Transcribe the stretch of entries below from the line with "What shape is" through the line with "What type of shape is labeled A?", exactly and with both ends included; leave out all other lines.

#### [Supplied material]
----------

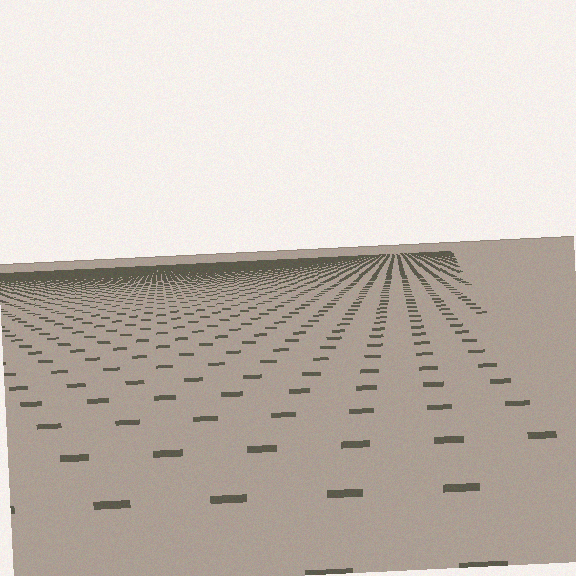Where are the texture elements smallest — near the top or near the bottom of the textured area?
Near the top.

----------

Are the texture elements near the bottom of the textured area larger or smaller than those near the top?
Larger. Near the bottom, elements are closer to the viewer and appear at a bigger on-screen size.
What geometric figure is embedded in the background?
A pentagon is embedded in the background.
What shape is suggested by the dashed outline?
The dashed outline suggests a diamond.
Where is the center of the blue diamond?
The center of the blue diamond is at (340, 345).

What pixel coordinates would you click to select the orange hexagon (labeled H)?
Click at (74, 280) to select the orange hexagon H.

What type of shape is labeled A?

----------

#### [Exercise answer]
What shape is suggested by the dashed outline?
The dashed outline suggests a diamond.
Where is the center of the blue diamond?
The center of the blue diamond is at (340, 345).

What pixel coordinates would you click to select the orange hexagon (labeled H)?
Click at (74, 280) to select the orange hexagon H.

What type of shape is labeled A?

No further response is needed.